» Work to complete
Copy out each line exactly as it appears.

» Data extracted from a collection
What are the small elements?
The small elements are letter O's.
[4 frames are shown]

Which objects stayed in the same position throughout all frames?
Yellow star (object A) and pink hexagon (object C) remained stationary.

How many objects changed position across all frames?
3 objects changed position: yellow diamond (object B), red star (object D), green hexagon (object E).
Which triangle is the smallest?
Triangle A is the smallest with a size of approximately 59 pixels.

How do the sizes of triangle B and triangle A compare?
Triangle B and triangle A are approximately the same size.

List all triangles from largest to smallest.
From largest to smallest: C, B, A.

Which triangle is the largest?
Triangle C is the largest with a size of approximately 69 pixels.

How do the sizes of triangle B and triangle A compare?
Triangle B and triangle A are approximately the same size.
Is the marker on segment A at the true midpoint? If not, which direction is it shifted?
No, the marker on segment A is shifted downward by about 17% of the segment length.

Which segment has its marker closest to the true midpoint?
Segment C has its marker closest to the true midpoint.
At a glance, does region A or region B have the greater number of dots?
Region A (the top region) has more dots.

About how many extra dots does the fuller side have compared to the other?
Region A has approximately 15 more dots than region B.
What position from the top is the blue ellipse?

» Exercise response
What are the small elements?
The small elements are letter O's.
[4 frames are shown]

Which objects stayed in the same position throughout all frames?
Yellow star (object A) and pink hexagon (object C) remained stationary.

How many objects changed position across all frames?
3 objects changed position: yellow diamond (object B), red star (object D), green hexagon (object E).
Which triangle is the smallest?
Triangle A is the smallest with a size of approximately 59 pixels.

How do the sizes of triangle B and triangle A compare?
Triangle B and triangle A are approximately the same size.

List all triangles from largest to smallest.
From largest to smallest: C, B, A.

Which triangle is the largest?
Triangle C is the largest with a size of approximately 69 pixels.

How do the sizes of triangle B and triangle A compare?
Triangle B and triangle A are approximately the same size.
Is the marker on segment A at the true midpoint? If not, which direction is it shifted?
No, the marker on segment A is shifted downward by about 17% of the segment length.

Which segment has its marker closest to the true midpoint?
Segment C has its marker closest to the true midpoint.
At a glance, does region A or region B have the greater number of dots?
Region A (the top region) has more dots.

About how many extra dots does the fuller side have compared to the other?
Region A has approximately 15 more dots than region B.
What position from the top is the blue ellipse?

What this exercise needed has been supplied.